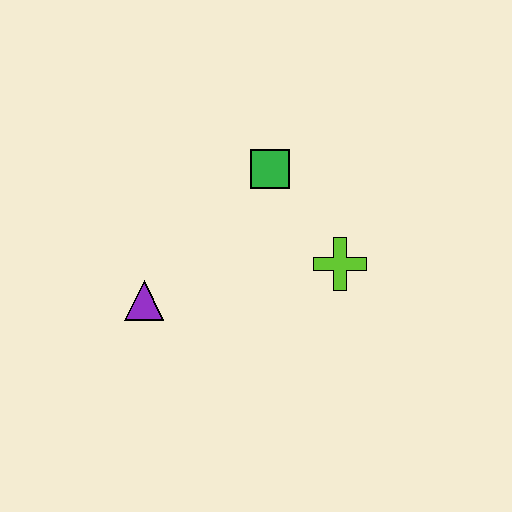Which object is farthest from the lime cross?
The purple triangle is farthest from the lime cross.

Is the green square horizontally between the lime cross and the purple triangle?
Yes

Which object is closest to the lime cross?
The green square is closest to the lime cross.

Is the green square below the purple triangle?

...

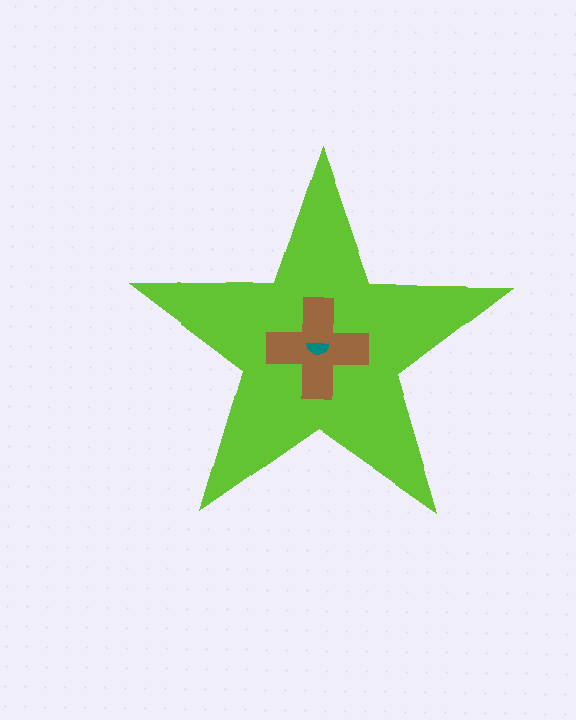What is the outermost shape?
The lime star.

--

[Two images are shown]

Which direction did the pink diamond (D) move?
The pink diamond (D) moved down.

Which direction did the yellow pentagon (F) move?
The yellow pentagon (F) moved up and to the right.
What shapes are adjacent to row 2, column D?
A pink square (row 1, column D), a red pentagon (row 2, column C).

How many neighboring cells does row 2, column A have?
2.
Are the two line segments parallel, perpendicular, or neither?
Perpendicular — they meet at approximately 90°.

§ TASK BRIEF
Within the listing above, print exactly the stretch beginning at the line that contains "Which object is farthest from the lime cross?" and finishing at the line that contains "Is the green square below", ends kept, pictures left out, and nothing more.

§ WRITTEN ANSWER
Which object is farthest from the lime cross?
The purple triangle is farthest from the lime cross.

Is the green square horizontally between the lime cross and the purple triangle?
Yes

Which object is closest to the lime cross?
The green square is closest to the lime cross.

Is the green square below the purple triangle?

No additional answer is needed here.